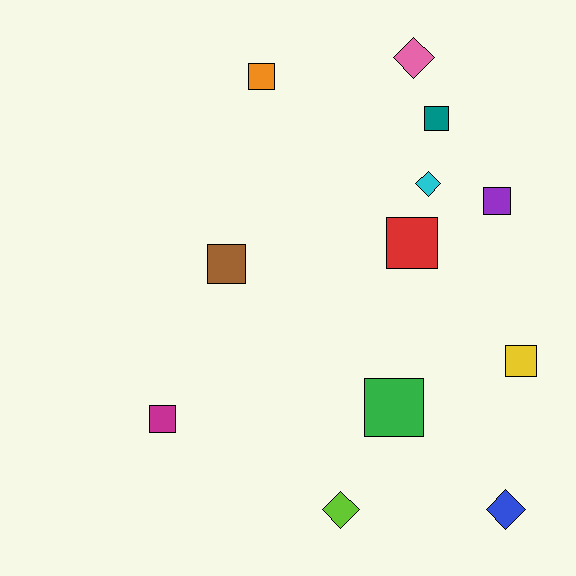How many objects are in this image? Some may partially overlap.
There are 12 objects.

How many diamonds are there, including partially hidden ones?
There are 4 diamonds.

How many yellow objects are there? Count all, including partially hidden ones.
There is 1 yellow object.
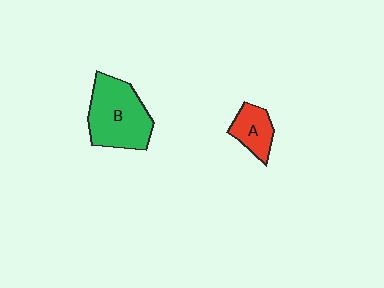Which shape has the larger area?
Shape B (green).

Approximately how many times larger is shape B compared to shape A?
Approximately 2.2 times.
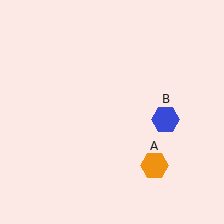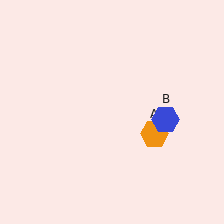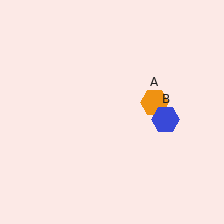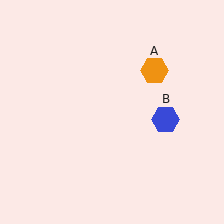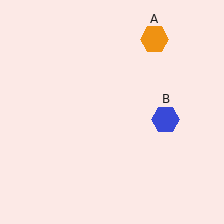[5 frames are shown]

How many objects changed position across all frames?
____
> [What you should do] Give back the whole listing as it stands, minus its pictures.

> [Exercise solution]
How many objects are in this image? Some may partially overlap.
There are 12 objects.

How many diamonds are there, including partially hidden ones?
There are 4 diamonds.

How many yellow objects are there? Count all, including partially hidden ones.
There is 1 yellow object.
Which shape has the larger area?
Shape B (green).

Approximately how many times larger is shape B compared to shape A?
Approximately 2.2 times.
[5 frames are shown]

How many objects changed position across all frames?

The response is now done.